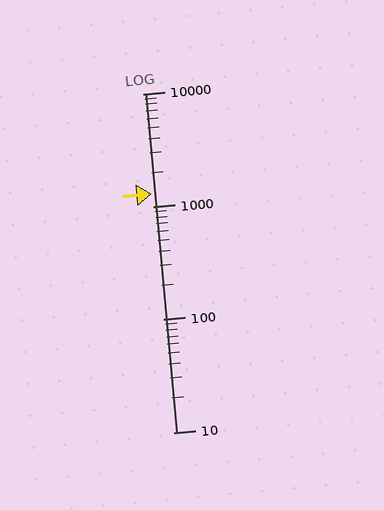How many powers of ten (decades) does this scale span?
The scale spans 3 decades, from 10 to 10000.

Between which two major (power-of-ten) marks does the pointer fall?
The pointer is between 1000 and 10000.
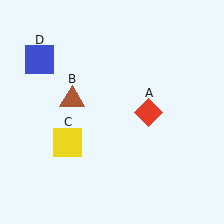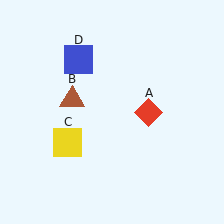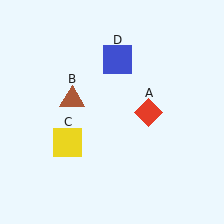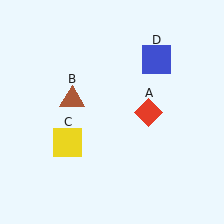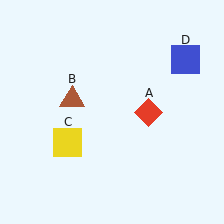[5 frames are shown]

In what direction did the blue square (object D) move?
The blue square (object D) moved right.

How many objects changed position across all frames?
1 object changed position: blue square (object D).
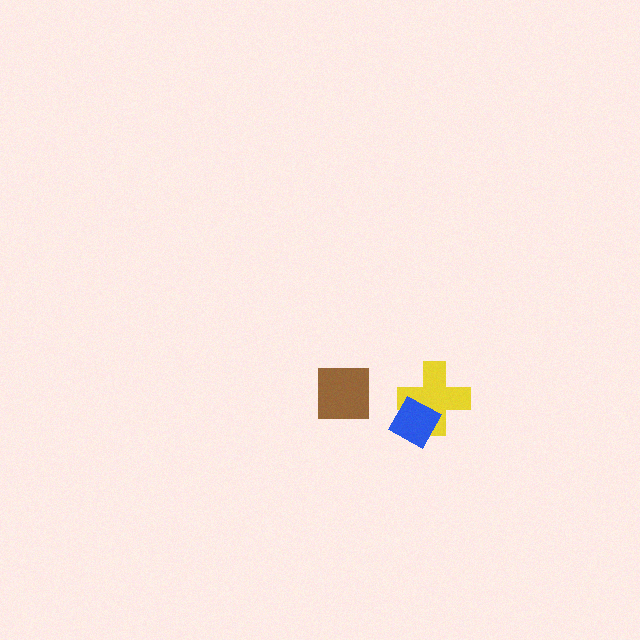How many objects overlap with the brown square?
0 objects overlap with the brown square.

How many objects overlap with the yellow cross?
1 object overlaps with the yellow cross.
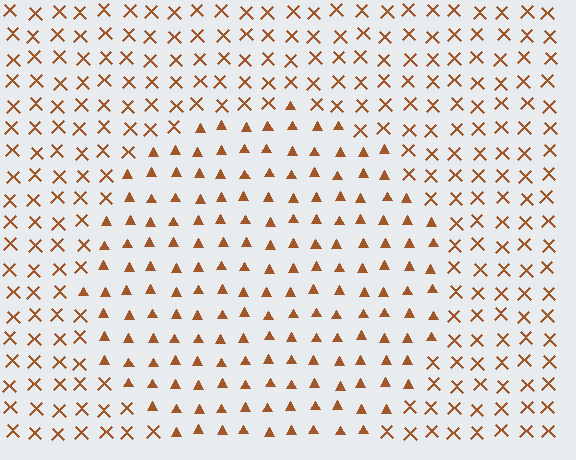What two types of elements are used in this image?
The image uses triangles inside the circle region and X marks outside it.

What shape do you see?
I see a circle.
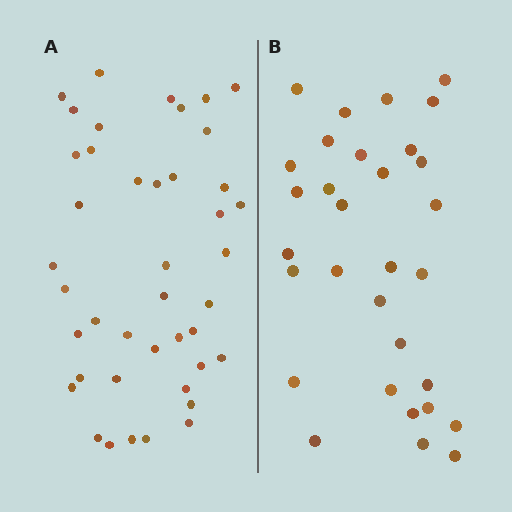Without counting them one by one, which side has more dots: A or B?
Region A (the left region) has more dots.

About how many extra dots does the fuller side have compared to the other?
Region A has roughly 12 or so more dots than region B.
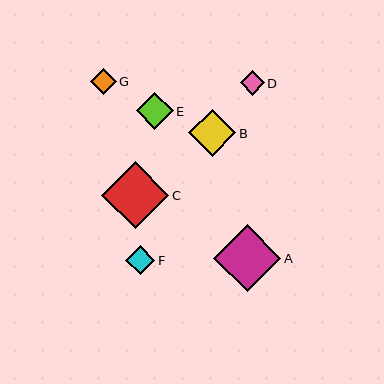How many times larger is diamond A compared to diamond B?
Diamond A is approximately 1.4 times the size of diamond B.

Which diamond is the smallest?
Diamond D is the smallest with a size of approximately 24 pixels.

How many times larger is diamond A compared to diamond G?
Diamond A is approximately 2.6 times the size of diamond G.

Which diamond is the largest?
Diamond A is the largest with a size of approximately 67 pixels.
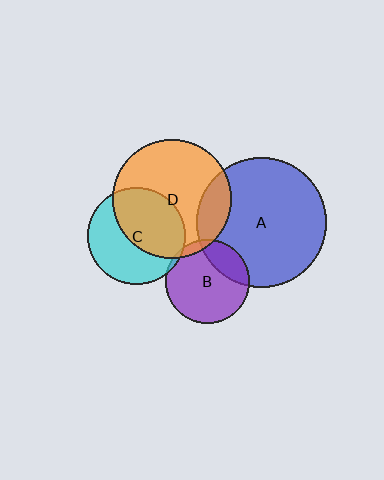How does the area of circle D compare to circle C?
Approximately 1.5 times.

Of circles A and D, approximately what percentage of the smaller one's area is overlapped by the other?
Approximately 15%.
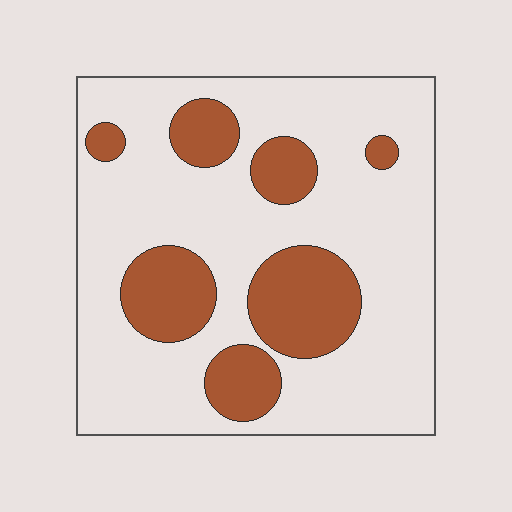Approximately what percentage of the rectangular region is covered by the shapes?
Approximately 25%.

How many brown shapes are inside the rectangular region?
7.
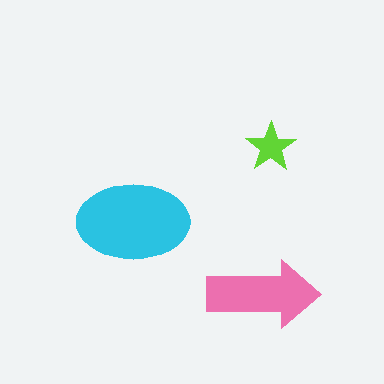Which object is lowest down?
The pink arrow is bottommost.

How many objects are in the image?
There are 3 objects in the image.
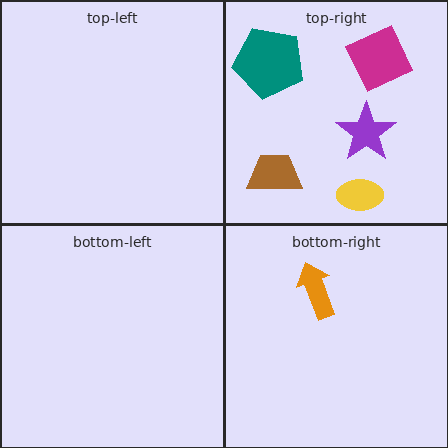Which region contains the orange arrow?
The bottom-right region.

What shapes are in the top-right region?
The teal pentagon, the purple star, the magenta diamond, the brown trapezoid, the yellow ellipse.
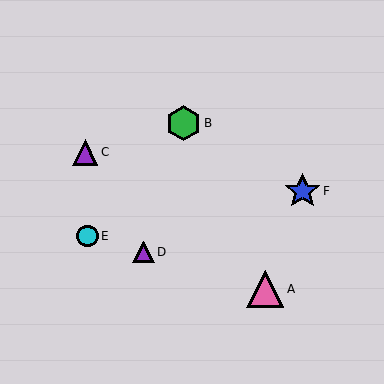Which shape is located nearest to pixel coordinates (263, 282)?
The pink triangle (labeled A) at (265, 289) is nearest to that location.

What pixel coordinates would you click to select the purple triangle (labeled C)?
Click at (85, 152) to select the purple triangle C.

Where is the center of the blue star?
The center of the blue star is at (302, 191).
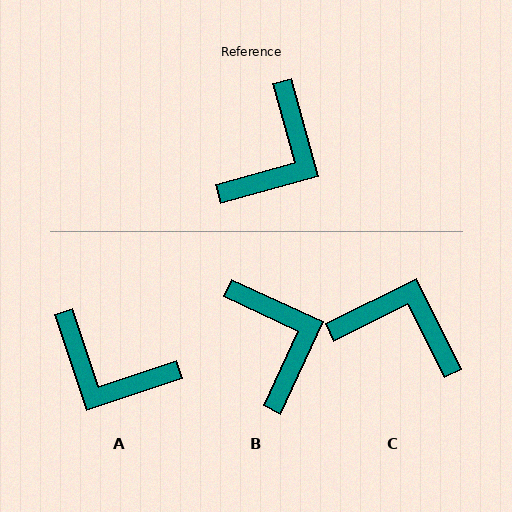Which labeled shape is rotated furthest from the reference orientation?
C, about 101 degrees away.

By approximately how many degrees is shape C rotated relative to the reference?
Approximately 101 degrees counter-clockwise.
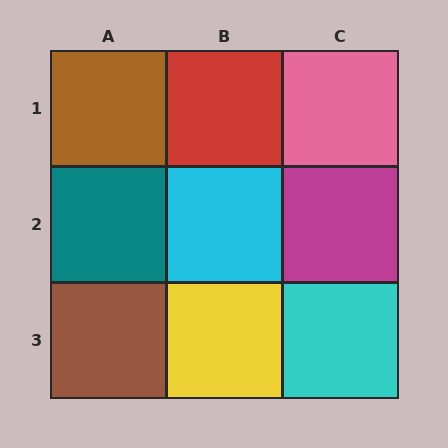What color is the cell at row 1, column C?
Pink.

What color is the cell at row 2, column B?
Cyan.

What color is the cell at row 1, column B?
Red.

--- --- ---

• Aim: Exclude the pictures and transcribe all of the entries exactly.

• In response:
How many powers of ten (decades) does this scale span?
The scale spans 3 decades, from 10 to 10000.

Between which two major (power-of-ten) marks does the pointer fall?
The pointer is between 1000 and 10000.
[5 frames are shown]

In what direction did the blue square (object D) move?
The blue square (object D) moved right.

How many objects changed position across all frames?
1 object changed position: blue square (object D).
How many objects overlap with the brown square?
0 objects overlap with the brown square.

How many objects overlap with the yellow cross?
1 object overlaps with the yellow cross.
What two types of elements are used in this image?
The image uses triangles inside the circle region and X marks outside it.

What shape do you see?
I see a circle.
Without counting them one by one, which side has more dots: A or B?
Region A (the left region) has more dots.

About how many extra dots does the fuller side have compared to the other?
Region A has roughly 12 or so more dots than region B.
How many times larger is diamond A compared to diamond B?
Diamond A is approximately 1.4 times the size of diamond B.

Which diamond is the smallest?
Diamond D is the smallest with a size of approximately 24 pixels.

How many times larger is diamond A compared to diamond G?
Diamond A is approximately 2.6 times the size of diamond G.

Which diamond is the largest?
Diamond A is the largest with a size of approximately 67 pixels.
How does the area of circle D compare to circle C?
Approximately 1.5 times.

Of circles A and D, approximately what percentage of the smaller one's area is overlapped by the other?
Approximately 15%.
Approximately what percentage of the rectangular region is covered by the shapes?
Approximately 25%.

How many brown shapes are inside the rectangular region?
7.
Which object is lowest down?
The pink arrow is bottommost.

How many objects are in the image?
There are 3 objects in the image.
Which region contains the orange arrow?
The bottom-right region.

What shapes are in the top-right region?
The teal pentagon, the purple star, the magenta diamond, the brown trapezoid, the yellow ellipse.
Which shape is located nearest to pixel coordinates (263, 282)?
The pink triangle (labeled A) at (265, 289) is nearest to that location.

What pixel coordinates would you click to select the purple triangle (labeled C)?
Click at (85, 152) to select the purple triangle C.

Where is the center of the blue star?
The center of the blue star is at (302, 191).
Which labeled shape is rotated furthest from the reference orientation?
C, about 101 degrees away.

By approximately how many degrees is shape C rotated relative to the reference?
Approximately 101 degrees counter-clockwise.
What color is the cell at row 1, column C?
Pink.

What color is the cell at row 2, column B?
Cyan.

What color is the cell at row 1, column B?
Red.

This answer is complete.